▶ [Data provided]
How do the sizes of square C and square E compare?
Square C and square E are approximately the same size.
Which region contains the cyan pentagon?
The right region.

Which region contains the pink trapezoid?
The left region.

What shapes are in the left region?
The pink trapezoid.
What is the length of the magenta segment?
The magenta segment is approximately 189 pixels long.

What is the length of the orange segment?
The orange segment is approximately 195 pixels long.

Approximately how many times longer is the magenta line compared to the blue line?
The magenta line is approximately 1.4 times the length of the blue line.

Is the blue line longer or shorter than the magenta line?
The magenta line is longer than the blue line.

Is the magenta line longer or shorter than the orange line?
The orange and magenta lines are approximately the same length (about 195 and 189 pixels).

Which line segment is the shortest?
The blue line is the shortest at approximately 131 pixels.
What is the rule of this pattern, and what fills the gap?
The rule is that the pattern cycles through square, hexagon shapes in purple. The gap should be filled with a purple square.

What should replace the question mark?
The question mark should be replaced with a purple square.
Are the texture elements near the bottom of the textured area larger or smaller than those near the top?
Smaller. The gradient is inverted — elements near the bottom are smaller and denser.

▶ [Exercise objective] Repeat only the lines running from the line that contains "What should replace the question mark?" through the last line above, inclusive.

▶ [Written answer]
What should replace the question mark?
The question mark should be replaced with a purple square.
Are the texture elements near the bottom of the textured area larger or smaller than those near the top?
Smaller. The gradient is inverted — elements near the bottom are smaller and denser.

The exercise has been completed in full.